» Task to carry out: All entries are to be quoted exactly; the images stay out of the copy.

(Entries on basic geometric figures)
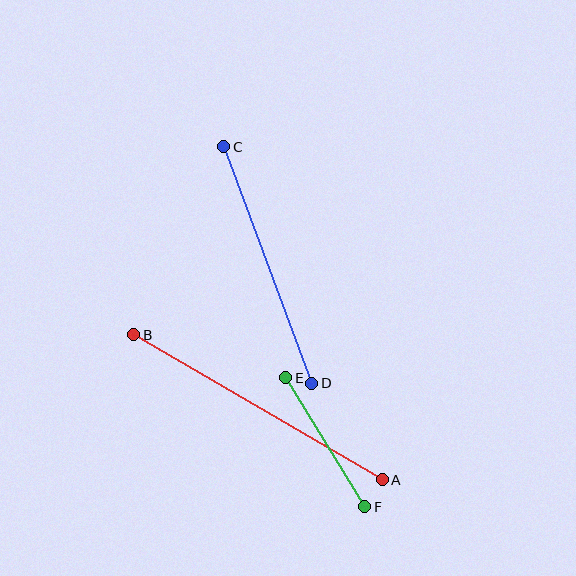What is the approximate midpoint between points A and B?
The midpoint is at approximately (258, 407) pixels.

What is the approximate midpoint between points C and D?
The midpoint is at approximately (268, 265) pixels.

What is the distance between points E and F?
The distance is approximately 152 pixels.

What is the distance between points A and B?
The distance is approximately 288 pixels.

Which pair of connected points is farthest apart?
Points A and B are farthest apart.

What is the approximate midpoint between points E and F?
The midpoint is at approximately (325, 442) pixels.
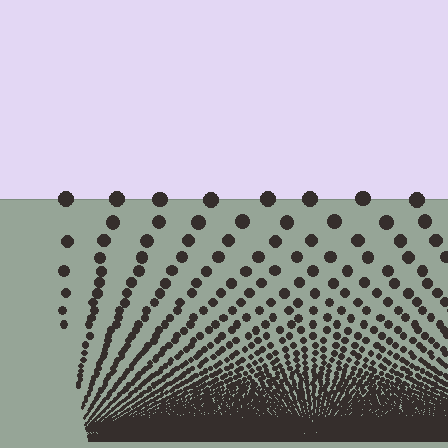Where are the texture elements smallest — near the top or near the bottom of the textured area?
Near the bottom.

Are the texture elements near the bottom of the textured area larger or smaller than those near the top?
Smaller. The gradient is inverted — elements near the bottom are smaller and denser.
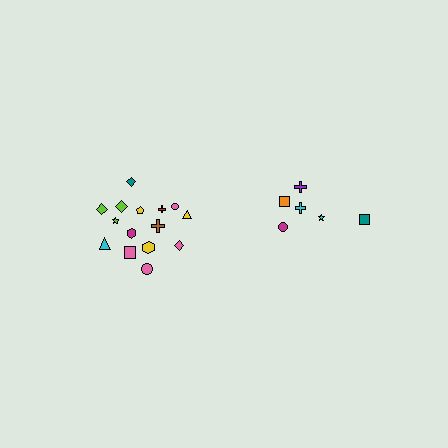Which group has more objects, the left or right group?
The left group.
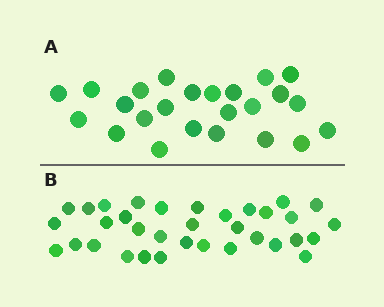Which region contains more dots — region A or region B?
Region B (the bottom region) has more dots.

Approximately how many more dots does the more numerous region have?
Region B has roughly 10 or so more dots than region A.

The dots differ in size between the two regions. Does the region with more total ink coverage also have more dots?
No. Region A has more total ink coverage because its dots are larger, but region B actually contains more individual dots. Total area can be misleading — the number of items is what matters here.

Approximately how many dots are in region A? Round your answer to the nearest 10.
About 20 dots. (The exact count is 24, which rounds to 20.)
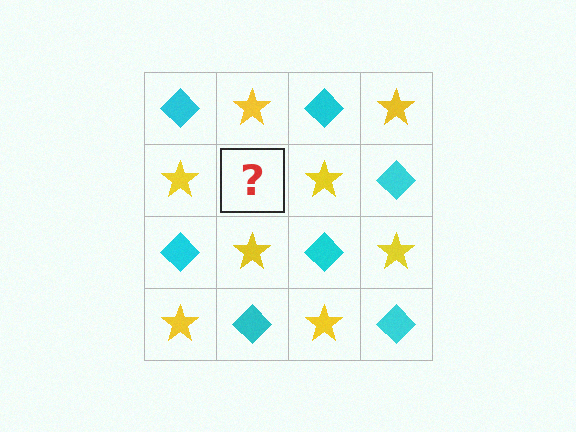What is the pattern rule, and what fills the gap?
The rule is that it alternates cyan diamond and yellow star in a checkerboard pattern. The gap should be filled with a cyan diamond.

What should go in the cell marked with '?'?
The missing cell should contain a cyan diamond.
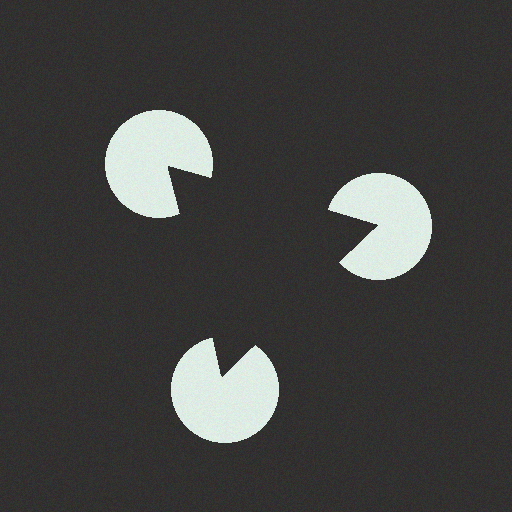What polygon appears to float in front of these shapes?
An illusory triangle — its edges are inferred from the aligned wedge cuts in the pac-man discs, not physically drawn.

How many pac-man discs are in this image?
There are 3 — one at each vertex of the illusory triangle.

» Final result:
What is the approximate midpoint between points A and B?
The midpoint is at approximately (258, 407) pixels.

What is the approximate midpoint between points C and D?
The midpoint is at approximately (268, 265) pixels.

What is the distance between points E and F?
The distance is approximately 152 pixels.

What is the distance between points A and B?
The distance is approximately 288 pixels.

Which pair of connected points is farthest apart?
Points A and B are farthest apart.

What is the approximate midpoint between points E and F?
The midpoint is at approximately (325, 442) pixels.
Where are the texture elements smallest — near the top or near the bottom of the textured area?
Near the bottom.

Are the texture elements near the bottom of the textured area larger or smaller than those near the top?
Smaller. The gradient is inverted — elements near the bottom are smaller and denser.
Which group has more objects, the left or right group?
The left group.
Which region contains more dots — region A or region B?
Region B (the bottom region) has more dots.

Approximately how many more dots does the more numerous region have?
Region B has roughly 10 or so more dots than region A.

The dots differ in size between the two regions. Does the region with more total ink coverage also have more dots?
No. Region A has more total ink coverage because its dots are larger, but region B actually contains more individual dots. Total area can be misleading — the number of items is what matters here.

Approximately how many dots are in region A? Round your answer to the nearest 10.
About 20 dots. (The exact count is 24, which rounds to 20.)
What is the pattern rule, and what fills the gap?
The rule is that it alternates cyan diamond and yellow star in a checkerboard pattern. The gap should be filled with a cyan diamond.

What should go in the cell marked with '?'?
The missing cell should contain a cyan diamond.
What polygon appears to float in front of these shapes?
An illusory triangle — its edges are inferred from the aligned wedge cuts in the pac-man discs, not physically drawn.

How many pac-man discs are in this image?
There are 3 — one at each vertex of the illusory triangle.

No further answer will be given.